(begin)
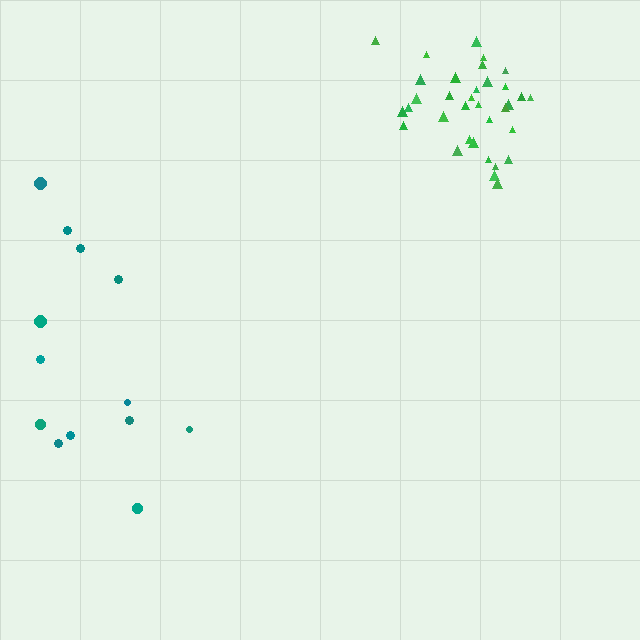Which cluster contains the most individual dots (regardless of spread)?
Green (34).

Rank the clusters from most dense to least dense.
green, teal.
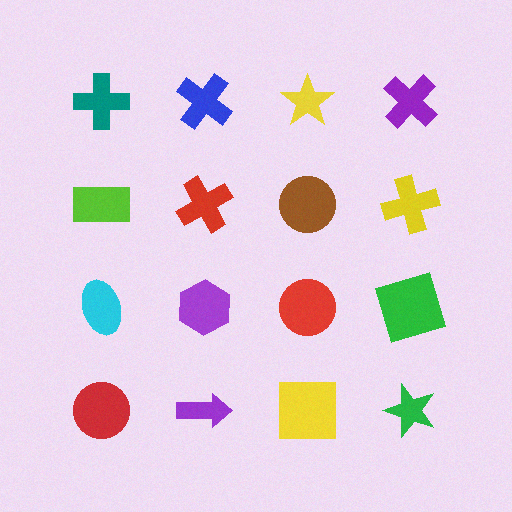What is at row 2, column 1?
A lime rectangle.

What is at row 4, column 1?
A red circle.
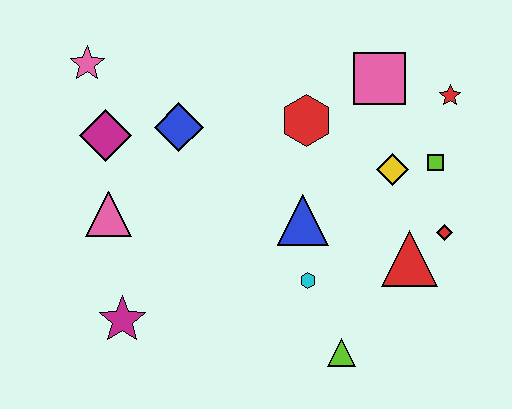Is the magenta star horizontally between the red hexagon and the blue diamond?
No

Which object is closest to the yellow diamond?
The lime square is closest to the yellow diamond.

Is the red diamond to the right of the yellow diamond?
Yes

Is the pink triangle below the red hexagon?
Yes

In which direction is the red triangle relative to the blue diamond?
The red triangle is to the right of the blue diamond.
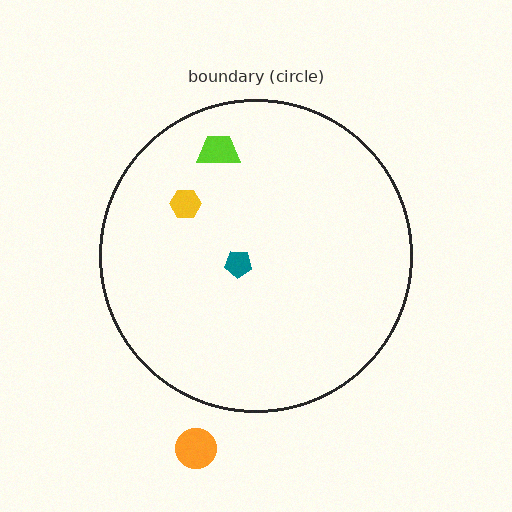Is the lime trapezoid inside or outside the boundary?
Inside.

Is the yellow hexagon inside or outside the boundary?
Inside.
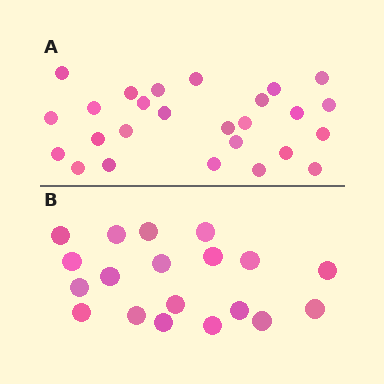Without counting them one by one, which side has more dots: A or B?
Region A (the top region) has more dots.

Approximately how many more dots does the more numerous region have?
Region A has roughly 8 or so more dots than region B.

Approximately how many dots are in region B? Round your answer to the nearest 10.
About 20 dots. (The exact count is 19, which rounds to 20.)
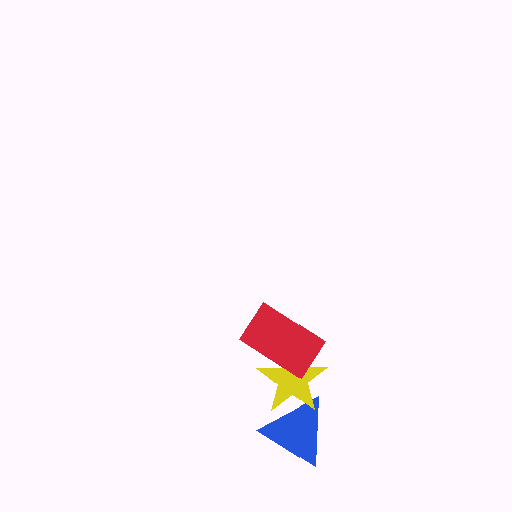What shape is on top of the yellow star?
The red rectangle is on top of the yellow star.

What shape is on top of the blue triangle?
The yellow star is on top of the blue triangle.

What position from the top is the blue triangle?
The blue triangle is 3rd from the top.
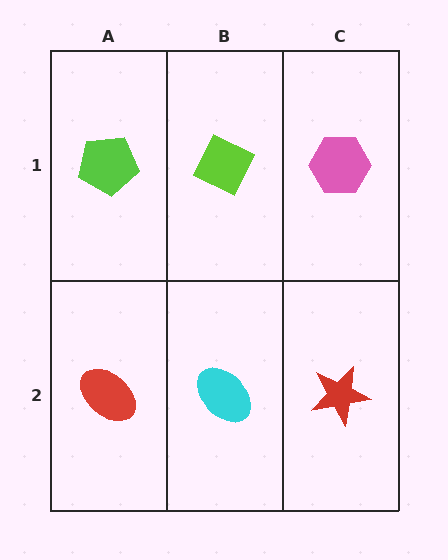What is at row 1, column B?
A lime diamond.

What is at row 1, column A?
(end)
| Task goal |
From the material above, write out exactly the lines from the line with "Which object is" through the closing line, inclusive, and no pictures.

| Solved exercise |
Which object is closest to the yellow diamond?
The lime square is closest to the yellow diamond.

Is the red diamond to the right of the yellow diamond?
Yes

Is the pink triangle below the red hexagon?
Yes

In which direction is the red triangle relative to the blue diamond?
The red triangle is to the right of the blue diamond.
Is the lime trapezoid inside or outside the boundary?
Inside.

Is the yellow hexagon inside or outside the boundary?
Inside.
Without counting them one by one, which side has more dots: A or B?
Region A (the top region) has more dots.

Approximately how many more dots does the more numerous region have?
Region A has roughly 8 or so more dots than region B.

Approximately how many dots are in region B? Round your answer to the nearest 10.
About 20 dots. (The exact count is 19, which rounds to 20.)
What shape is on top of the yellow star?
The red rectangle is on top of the yellow star.

What shape is on top of the blue triangle?
The yellow star is on top of the blue triangle.

What position from the top is the blue triangle?
The blue triangle is 3rd from the top.
What is at row 1, column B?
A lime diamond.

What is at row 1, column A?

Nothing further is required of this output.